| TASK INSTRUCTIONS |
Repeat the entries below exactly as they appear, with no pictures.
## Begin PROVIDED INFORMATION
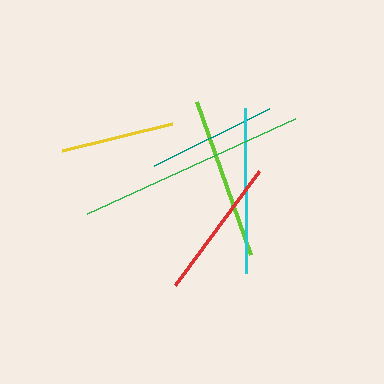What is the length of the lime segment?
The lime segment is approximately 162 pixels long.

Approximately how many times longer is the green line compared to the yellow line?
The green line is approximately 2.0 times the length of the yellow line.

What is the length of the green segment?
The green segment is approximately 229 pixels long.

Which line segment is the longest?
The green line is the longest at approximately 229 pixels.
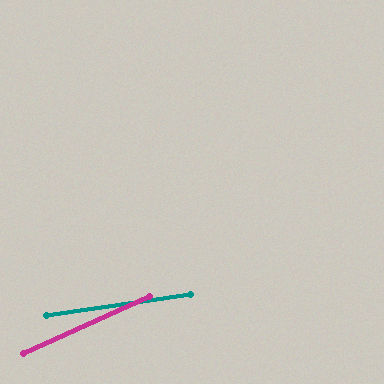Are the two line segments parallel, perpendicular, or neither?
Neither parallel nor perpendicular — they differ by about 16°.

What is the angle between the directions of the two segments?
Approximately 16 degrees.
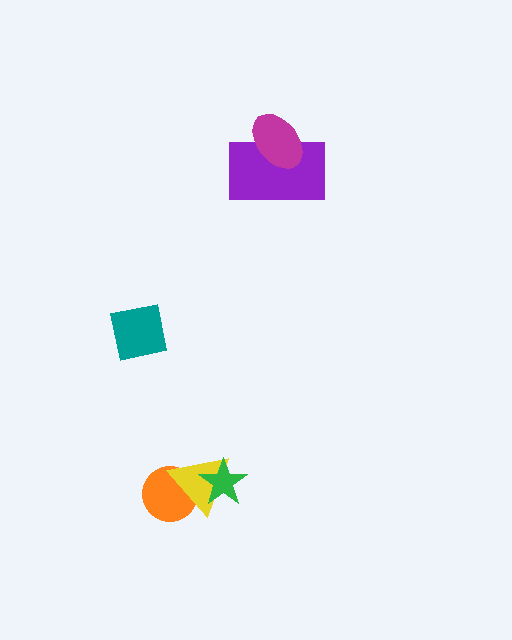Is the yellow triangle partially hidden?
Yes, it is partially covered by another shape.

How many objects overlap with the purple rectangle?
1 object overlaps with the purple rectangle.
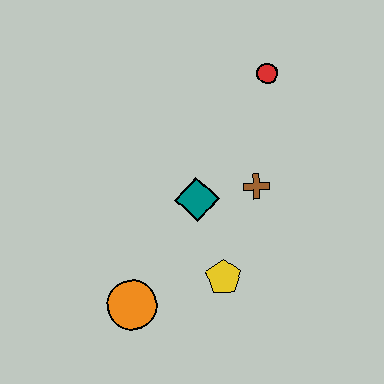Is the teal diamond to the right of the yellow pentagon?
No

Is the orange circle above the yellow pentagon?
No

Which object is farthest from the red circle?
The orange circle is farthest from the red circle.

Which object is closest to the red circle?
## End PROVIDED INFORMATION
| FINISHED EXERCISE |
What is the length of the lime segment?
The lime segment is approximately 162 pixels long.

Approximately how many times longer is the green line compared to the yellow line?
The green line is approximately 2.0 times the length of the yellow line.

What is the length of the green segment?
The green segment is approximately 229 pixels long.

Which line segment is the longest?
The green line is the longest at approximately 229 pixels.
Are the two line segments parallel, perpendicular, or neither?
Neither parallel nor perpendicular — they differ by about 16°.

What is the angle between the directions of the two segments?
Approximately 16 degrees.
Is the yellow triangle partially hidden?
Yes, it is partially covered by another shape.

How many objects overlap with the purple rectangle?
1 object overlaps with the purple rectangle.
Is the teal diamond to the right of the yellow pentagon?
No

Is the orange circle above the yellow pentagon?
No

Which object is farthest from the red circle?
The orange circle is farthest from the red circle.

Which object is closest to the red circle?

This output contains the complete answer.